╭──

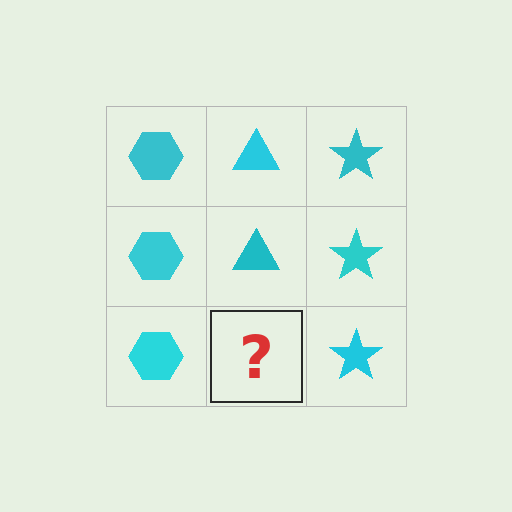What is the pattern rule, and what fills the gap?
The rule is that each column has a consistent shape. The gap should be filled with a cyan triangle.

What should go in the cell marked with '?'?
The missing cell should contain a cyan triangle.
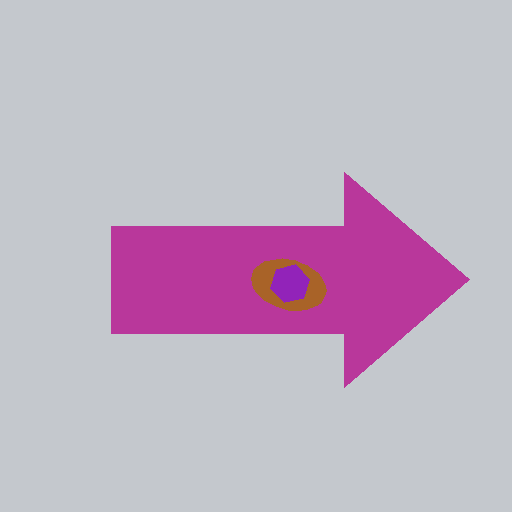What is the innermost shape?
The purple hexagon.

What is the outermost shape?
The magenta arrow.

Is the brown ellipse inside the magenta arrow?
Yes.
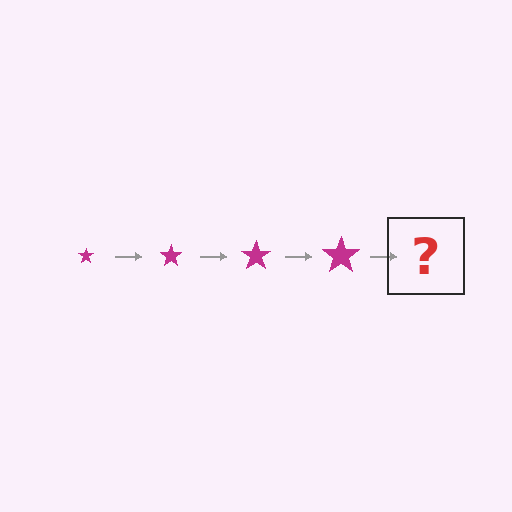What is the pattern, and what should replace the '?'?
The pattern is that the star gets progressively larger each step. The '?' should be a magenta star, larger than the previous one.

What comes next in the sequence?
The next element should be a magenta star, larger than the previous one.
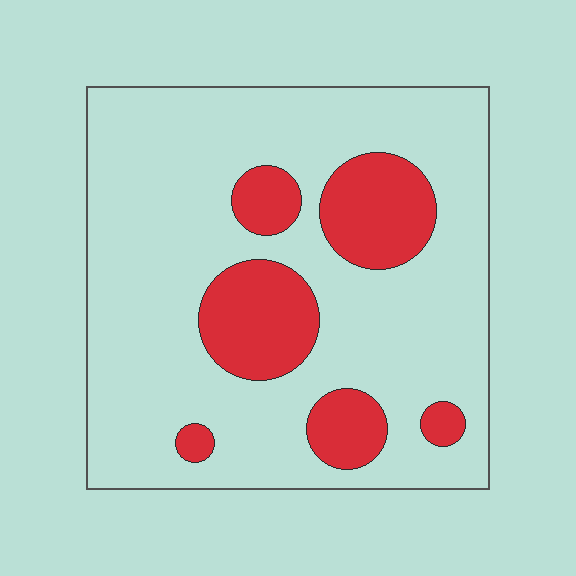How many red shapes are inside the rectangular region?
6.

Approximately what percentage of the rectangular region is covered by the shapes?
Approximately 20%.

╰──

Written request - Transcribe the listing in full. Omit the pictures and keep every line exact.

Solution below -
What is the pattern rule, and what fills the gap?
The rule is that each column has a consistent shape. The gap should be filled with a cyan triangle.

What should go in the cell marked with '?'?
The missing cell should contain a cyan triangle.
What is the innermost shape?
The purple hexagon.

What is the outermost shape?
The magenta arrow.

Is the brown ellipse inside the magenta arrow?
Yes.
What is the pattern, and what should replace the '?'?
The pattern is that the star gets progressively larger each step. The '?' should be a magenta star, larger than the previous one.

What comes next in the sequence?
The next element should be a magenta star, larger than the previous one.
How many red shapes are inside the rectangular region?
6.

Approximately what percentage of the rectangular region is covered by the shapes?
Approximately 20%.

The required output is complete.